• **Exercise directions**: Take the line that has "Which object is" in it and every line after it to the end of the entries, and reproduce them exactly.
## START
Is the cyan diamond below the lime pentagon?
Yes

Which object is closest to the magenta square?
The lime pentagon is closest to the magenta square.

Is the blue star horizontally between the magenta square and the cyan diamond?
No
## END
• **Exercise result**:
Which object is closest to the magenta square?
The lime pentagon is closest to the magenta square.

Is the blue star horizontally between the magenta square and the cyan diamond?
No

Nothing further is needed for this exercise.